--- begin ---
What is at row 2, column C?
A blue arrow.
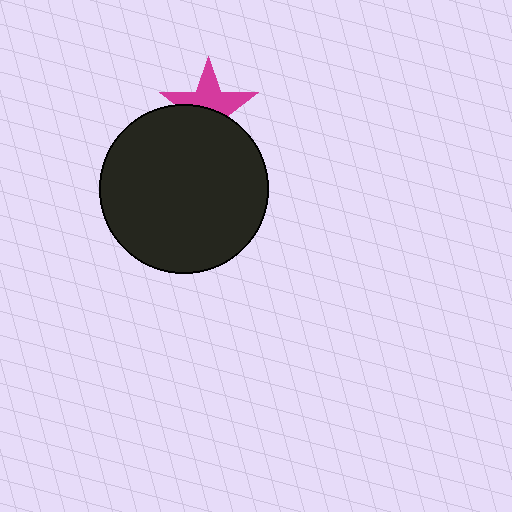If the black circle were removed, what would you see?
You would see the complete magenta star.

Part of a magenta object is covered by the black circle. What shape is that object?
It is a star.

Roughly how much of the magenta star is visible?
About half of it is visible (roughly 54%).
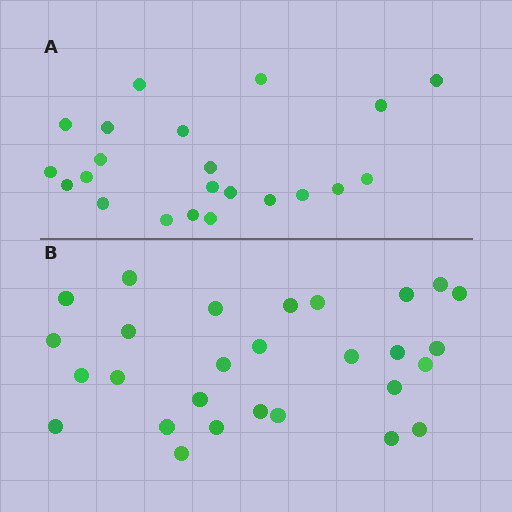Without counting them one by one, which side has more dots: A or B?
Region B (the bottom region) has more dots.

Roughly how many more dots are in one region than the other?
Region B has about 6 more dots than region A.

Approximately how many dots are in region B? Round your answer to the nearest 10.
About 30 dots. (The exact count is 28, which rounds to 30.)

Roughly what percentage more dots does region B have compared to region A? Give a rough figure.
About 25% more.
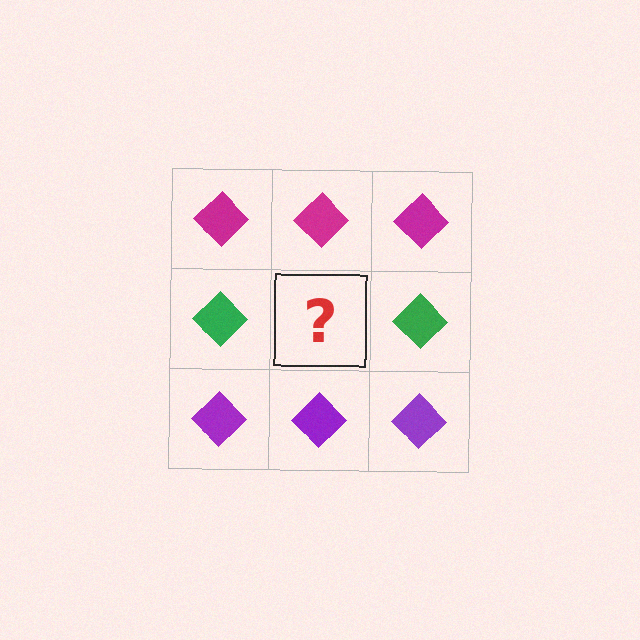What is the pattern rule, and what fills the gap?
The rule is that each row has a consistent color. The gap should be filled with a green diamond.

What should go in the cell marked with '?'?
The missing cell should contain a green diamond.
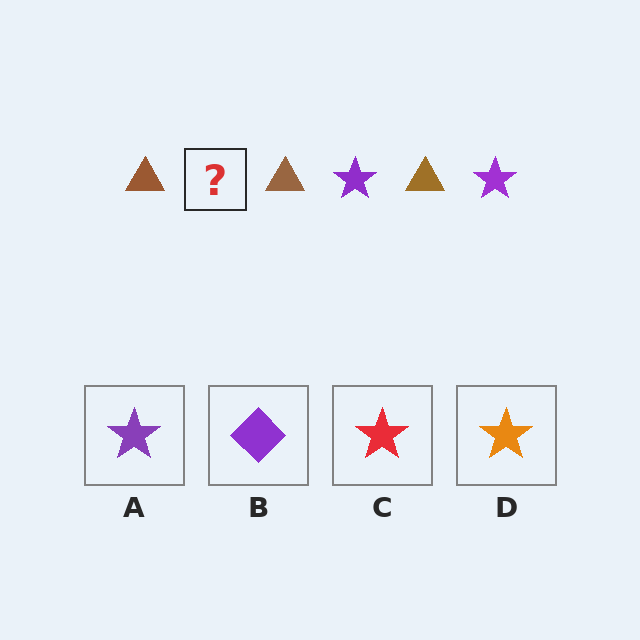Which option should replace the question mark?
Option A.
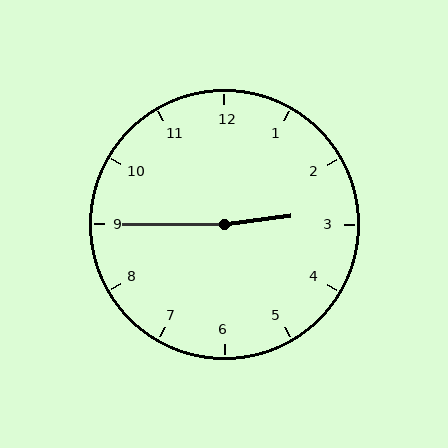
--- end ---
Pictures do not go in the copy. Write out exactly the lines from the line containing "Approximately how many" through the last line of the listing.

[RIGHT ANSWER]:
Approximately how many dots are in region B? Round your answer to the nearest 10.
About 30 dots. (The exact count is 28, which rounds to 30.)

Roughly what percentage more dots does region B have compared to region A? Give a rough figure.
About 25% more.
What is the pattern rule, and what fills the gap?
The rule is that each row has a consistent color. The gap should be filled with a green diamond.

What should go in the cell marked with '?'?
The missing cell should contain a green diamond.
Which option should replace the question mark?
Option A.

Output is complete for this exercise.